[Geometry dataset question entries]

::::::

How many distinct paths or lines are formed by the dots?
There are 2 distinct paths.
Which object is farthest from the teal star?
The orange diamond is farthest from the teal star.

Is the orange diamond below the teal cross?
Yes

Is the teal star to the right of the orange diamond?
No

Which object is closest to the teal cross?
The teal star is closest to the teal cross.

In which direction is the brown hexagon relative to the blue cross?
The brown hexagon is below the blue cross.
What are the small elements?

::::::

__The problem__. Your task is to reproduce exactly the lines that begin with the one containing "Which object is farthest from the teal star?" and continue to the end of the data, both ends included.

__Completed exercise__.
Which object is farthest from the teal star?
The orange diamond is farthest from the teal star.

Is the orange diamond below the teal cross?
Yes

Is the teal star to the right of the orange diamond?
No

Which object is closest to the teal cross?
The teal star is closest to the teal cross.

In which direction is the brown hexagon relative to the blue cross?
The brown hexagon is below the blue cross.
What are the small elements?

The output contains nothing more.